## WRITTEN PROBLEM
Skip the pictures and extract all of the lines exactly as written.

Some records:
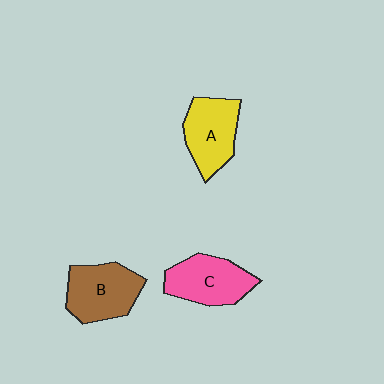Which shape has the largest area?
Shape B (brown).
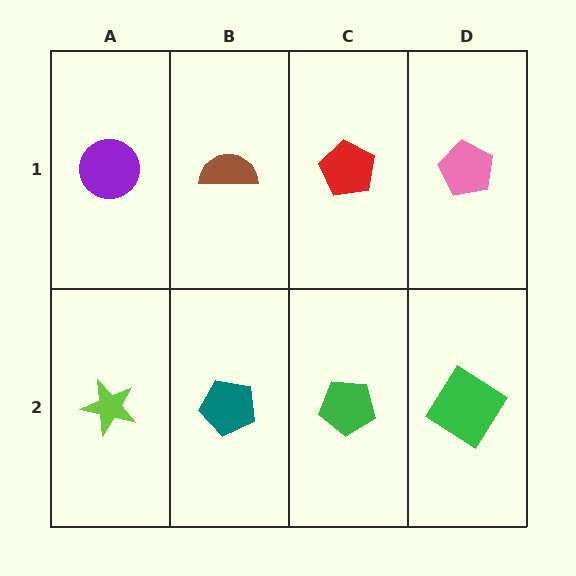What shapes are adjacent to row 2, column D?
A pink pentagon (row 1, column D), a green pentagon (row 2, column C).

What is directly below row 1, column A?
A lime star.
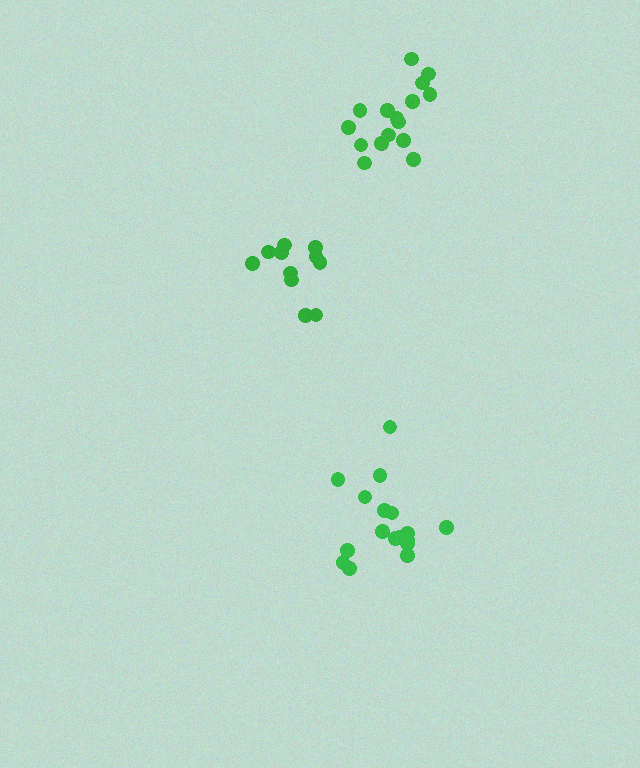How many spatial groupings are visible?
There are 3 spatial groupings.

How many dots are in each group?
Group 1: 17 dots, Group 2: 16 dots, Group 3: 11 dots (44 total).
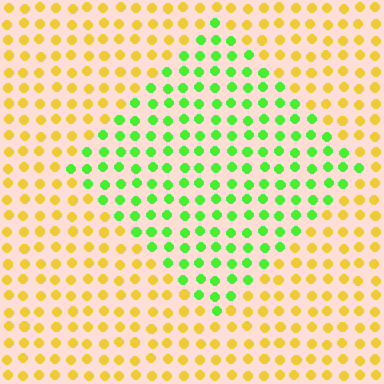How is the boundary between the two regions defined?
The boundary is defined purely by a slight shift in hue (about 65 degrees). Spacing, size, and orientation are identical on both sides.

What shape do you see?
I see a diamond.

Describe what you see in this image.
The image is filled with small yellow elements in a uniform arrangement. A diamond-shaped region is visible where the elements are tinted to a slightly different hue, forming a subtle color boundary.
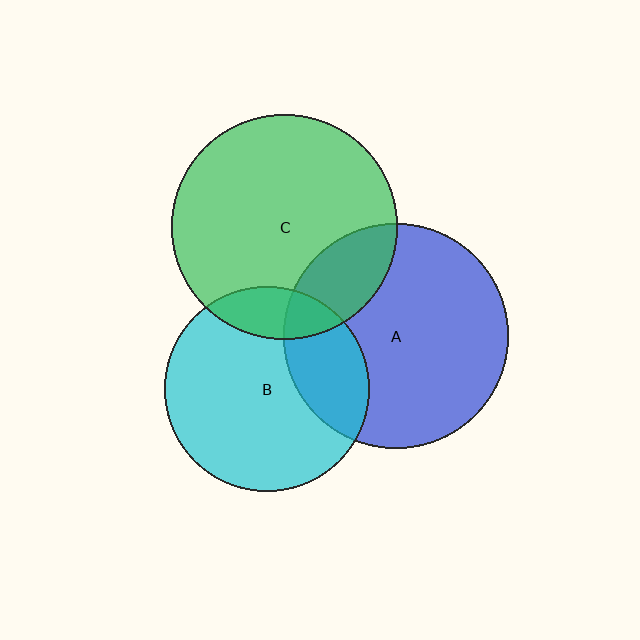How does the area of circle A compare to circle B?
Approximately 1.2 times.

## COMPLETE ANSWER
Which shape has the largest area?
Shape B (brown).
What shapes are adjacent to row 2, column D?
A pink pentagon (row 1, column D), a green pentagon (row 2, column C).

What is directly below row 1, column A?
A lime star.
How many spatial groupings are visible?
There are 3 spatial groupings.

How many dots are in each group?
Group 1: 17 dots, Group 2: 16 dots, Group 3: 11 dots (44 total).
How is the boundary between the two regions defined?
The boundary is defined purely by a slight shift in hue (about 65 degrees). Spacing, size, and orientation are identical on both sides.

What shape do you see?
I see a diamond.

Describe what you see in this image.
The image is filled with small yellow elements in a uniform arrangement. A diamond-shaped region is visible where the elements are tinted to a slightly different hue, forming a subtle color boundary.
How does the area of circle A compare to circle B?
Approximately 1.2 times.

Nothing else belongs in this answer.